- _Task goal_: Retype the run of lines that opens with the line containing "What pixel coordinates" and closes with the line containing "[3 frames are shown]", exactly and inclusively, but skip the pictures.

- _Data section_:
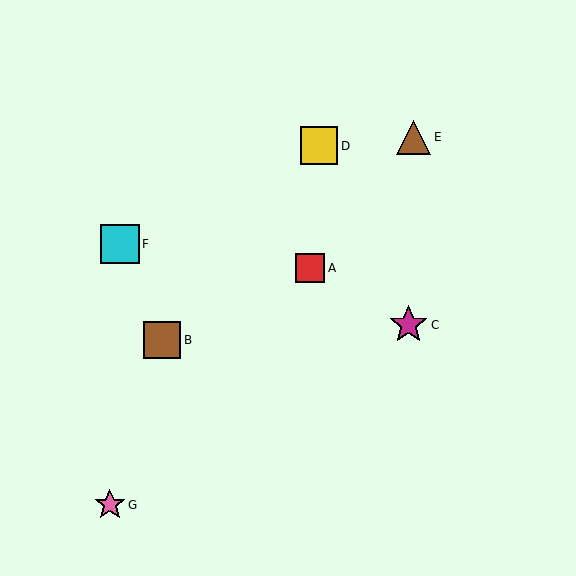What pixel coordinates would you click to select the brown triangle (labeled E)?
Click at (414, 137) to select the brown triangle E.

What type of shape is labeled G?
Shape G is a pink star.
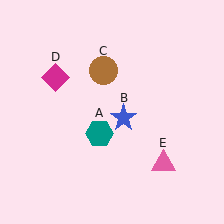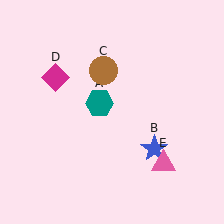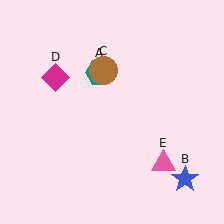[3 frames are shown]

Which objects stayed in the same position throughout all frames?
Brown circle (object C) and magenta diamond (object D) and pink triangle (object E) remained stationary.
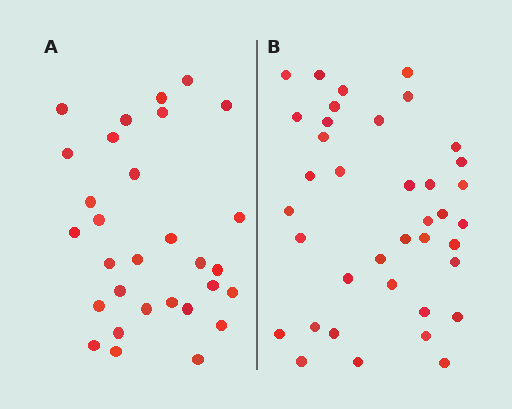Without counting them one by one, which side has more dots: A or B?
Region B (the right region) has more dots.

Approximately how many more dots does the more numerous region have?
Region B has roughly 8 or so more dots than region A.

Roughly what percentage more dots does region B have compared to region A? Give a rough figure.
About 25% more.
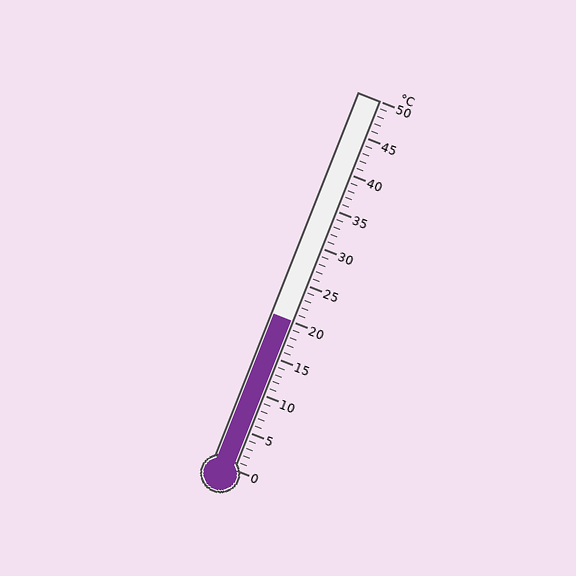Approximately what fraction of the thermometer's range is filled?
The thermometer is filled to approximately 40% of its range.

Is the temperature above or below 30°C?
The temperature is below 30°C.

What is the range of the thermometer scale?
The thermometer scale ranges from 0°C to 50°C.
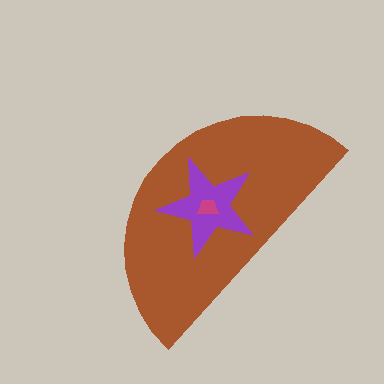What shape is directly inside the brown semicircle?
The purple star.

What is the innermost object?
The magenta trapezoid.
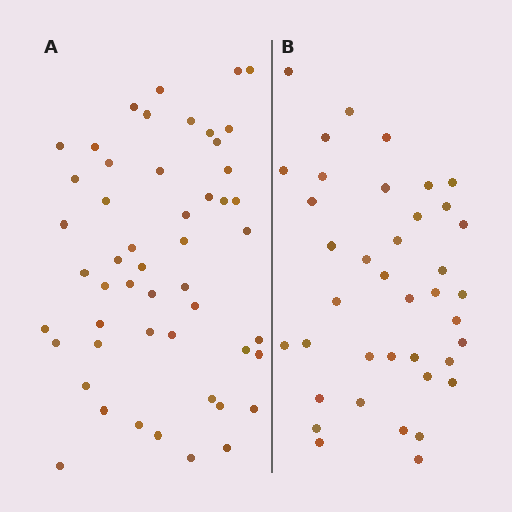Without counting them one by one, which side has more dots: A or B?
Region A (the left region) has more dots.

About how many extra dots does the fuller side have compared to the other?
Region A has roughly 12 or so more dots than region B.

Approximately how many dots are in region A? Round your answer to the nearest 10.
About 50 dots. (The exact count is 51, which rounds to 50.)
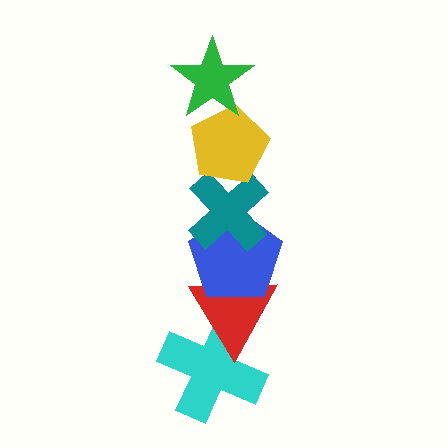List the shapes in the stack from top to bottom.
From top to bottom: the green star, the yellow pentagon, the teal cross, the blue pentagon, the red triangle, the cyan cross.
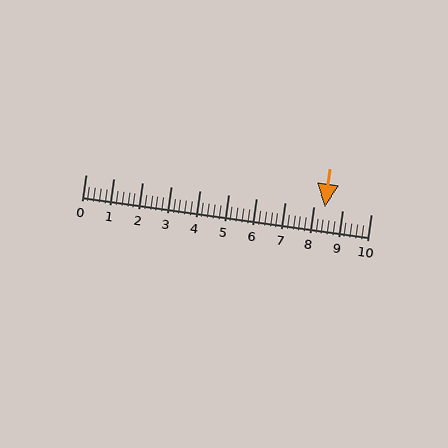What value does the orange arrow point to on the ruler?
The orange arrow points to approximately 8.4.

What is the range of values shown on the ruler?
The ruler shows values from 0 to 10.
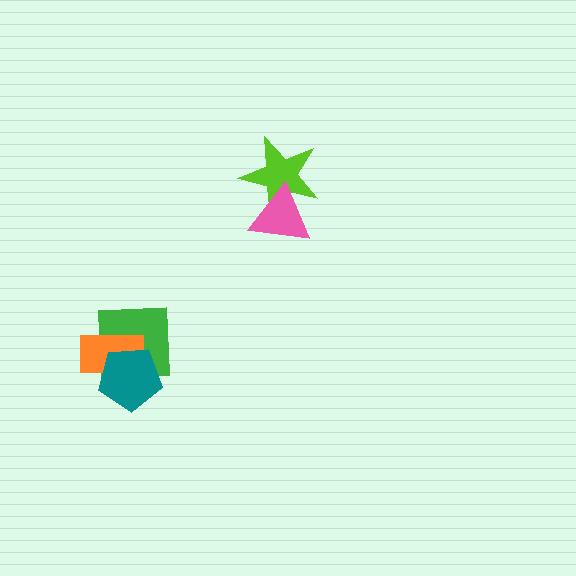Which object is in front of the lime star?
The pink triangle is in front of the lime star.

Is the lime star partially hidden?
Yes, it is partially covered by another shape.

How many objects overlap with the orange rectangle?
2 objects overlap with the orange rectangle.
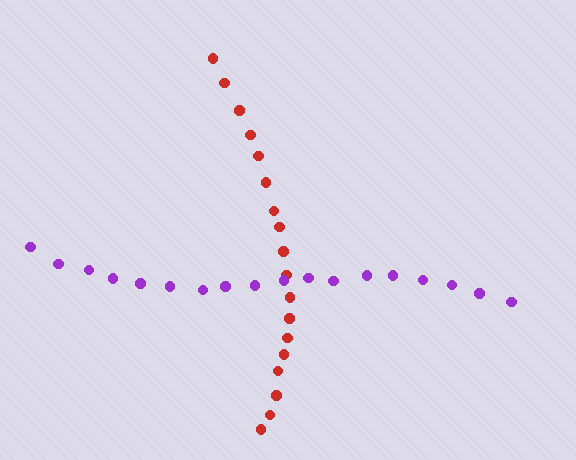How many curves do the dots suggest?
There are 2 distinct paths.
---
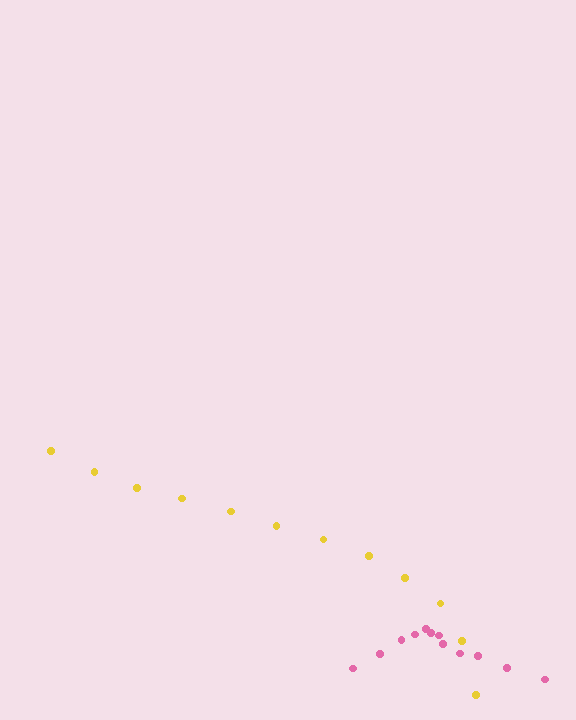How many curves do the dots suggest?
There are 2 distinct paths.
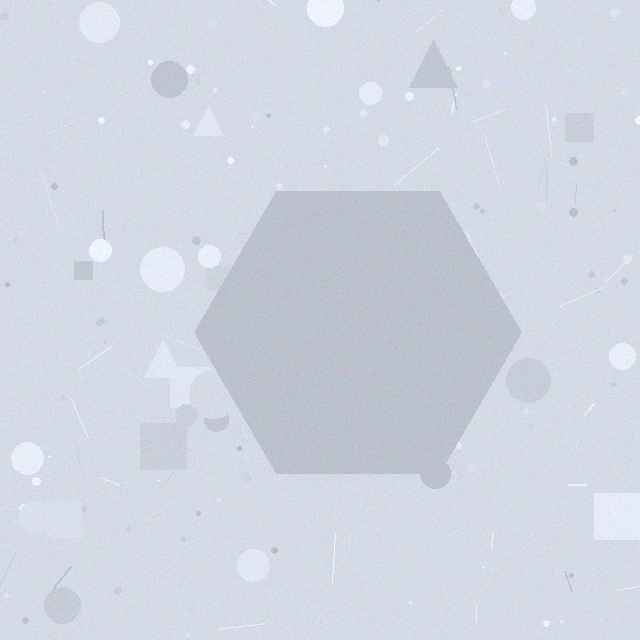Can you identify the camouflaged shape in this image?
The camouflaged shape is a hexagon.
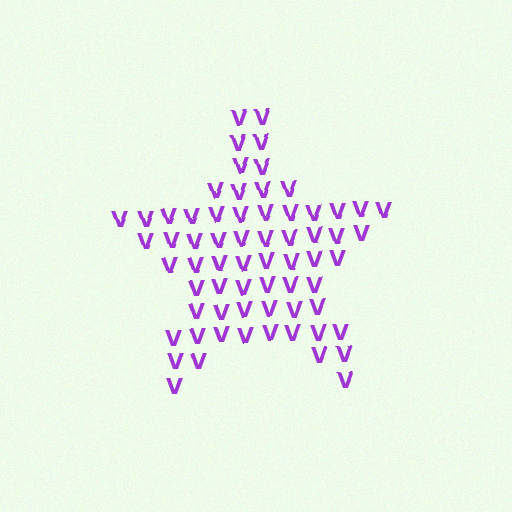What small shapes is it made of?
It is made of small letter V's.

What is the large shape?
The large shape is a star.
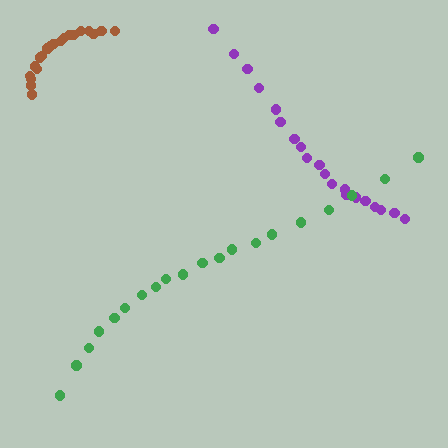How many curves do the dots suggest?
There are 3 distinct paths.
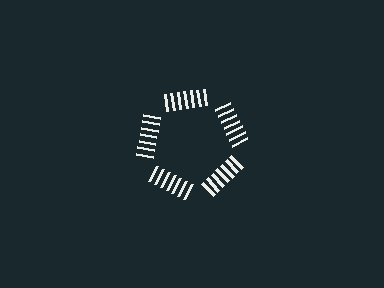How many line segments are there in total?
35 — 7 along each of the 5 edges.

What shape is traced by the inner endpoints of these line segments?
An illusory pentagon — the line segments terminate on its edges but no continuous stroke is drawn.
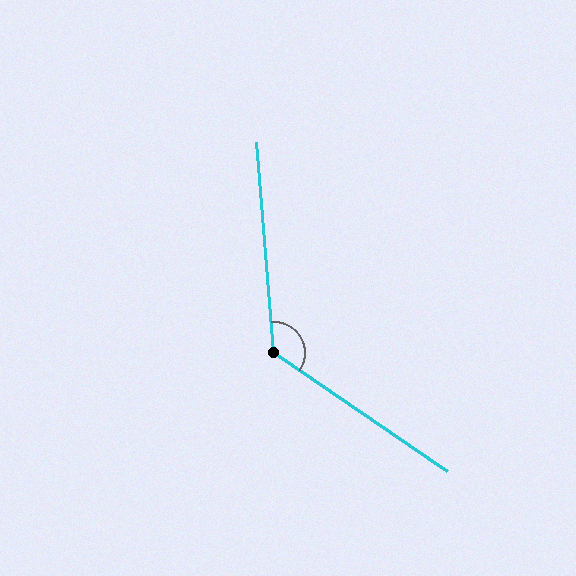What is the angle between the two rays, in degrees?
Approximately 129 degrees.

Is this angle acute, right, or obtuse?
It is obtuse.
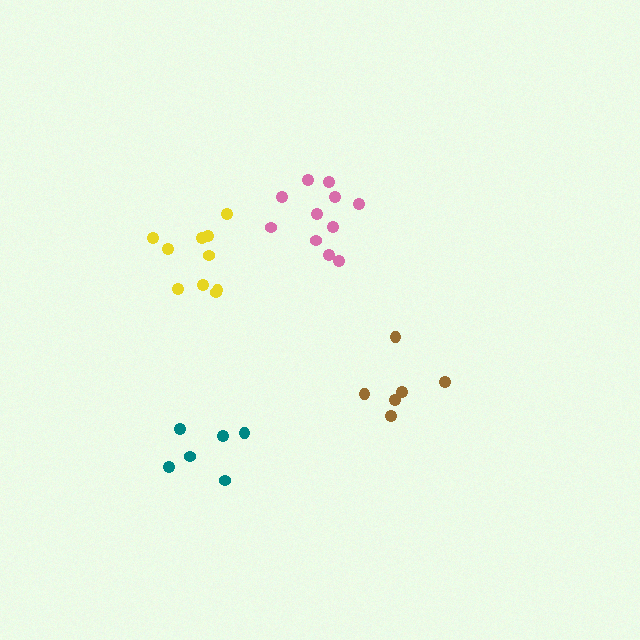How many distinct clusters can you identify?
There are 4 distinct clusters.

- _Solution to this task_:
What pixel coordinates would you click to select the brown triangle (labeled E)?
Click at (414, 137) to select the brown triangle E.

What type of shape is labeled G?
Shape G is a pink star.
[3 frames are shown]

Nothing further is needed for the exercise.